# Task requirements
Return the material exactly as supplied, apart from the pictures, which are omitted.

Part of a data file
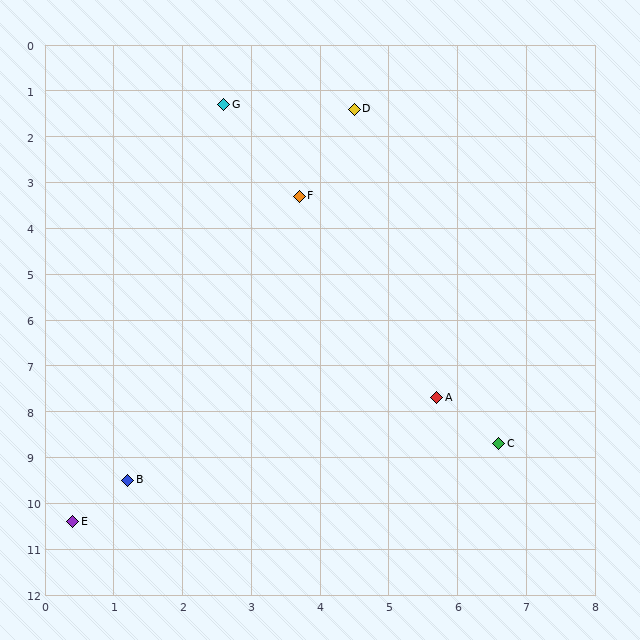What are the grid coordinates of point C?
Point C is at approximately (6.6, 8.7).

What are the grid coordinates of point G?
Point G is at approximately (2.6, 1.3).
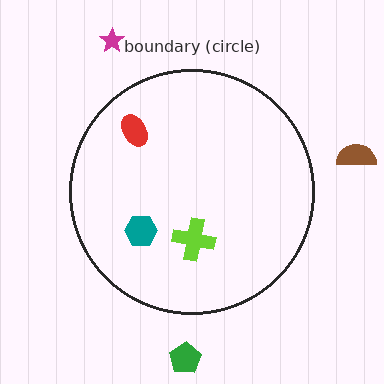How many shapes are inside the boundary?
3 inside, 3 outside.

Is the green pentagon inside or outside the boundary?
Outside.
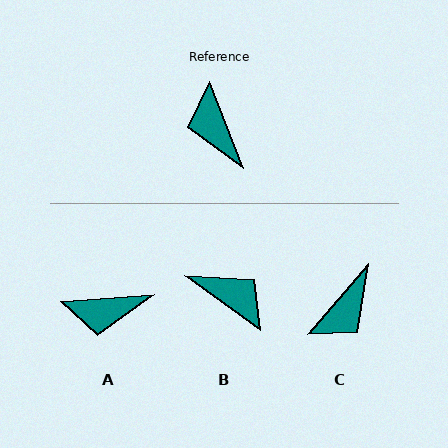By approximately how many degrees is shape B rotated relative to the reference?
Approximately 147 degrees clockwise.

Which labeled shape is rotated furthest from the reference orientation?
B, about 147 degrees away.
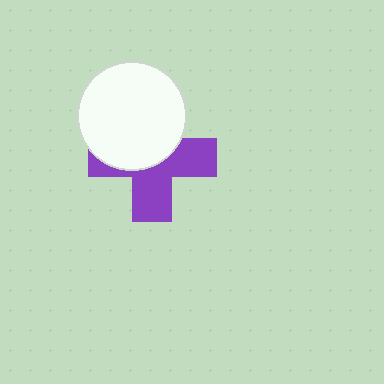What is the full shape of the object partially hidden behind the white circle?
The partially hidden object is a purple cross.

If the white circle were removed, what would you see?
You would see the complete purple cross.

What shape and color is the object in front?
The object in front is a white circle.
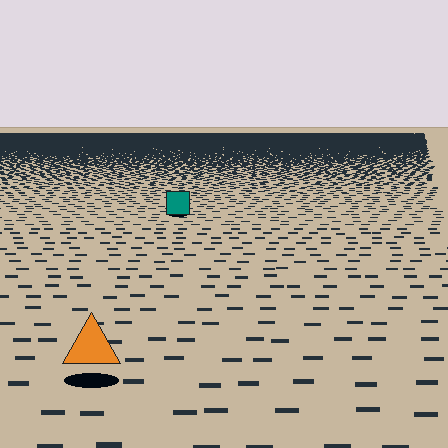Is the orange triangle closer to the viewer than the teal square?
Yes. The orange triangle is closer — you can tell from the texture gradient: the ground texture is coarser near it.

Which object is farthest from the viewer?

# Solution to this task
What are the grid coordinates of point C?
Point C is at approximately (6.6, 8.7).

What are the grid coordinates of point G?
Point G is at approximately (2.6, 1.3).
How many shapes are inside the boundary?
3 inside, 3 outside.

Is the green pentagon inside or outside the boundary?
Outside.
By approximately how many degrees is shape B rotated relative to the reference?
Approximately 147 degrees clockwise.

Which labeled shape is rotated furthest from the reference orientation?
B, about 147 degrees away.
What is the full shape of the object partially hidden behind the white circle?
The partially hidden object is a purple cross.

If the white circle were removed, what would you see?
You would see the complete purple cross.

What shape and color is the object in front?
The object in front is a white circle.
Is the orange triangle closer to the viewer than the teal square?
Yes. The orange triangle is closer — you can tell from the texture gradient: the ground texture is coarser near it.

Which object is farthest from the viewer?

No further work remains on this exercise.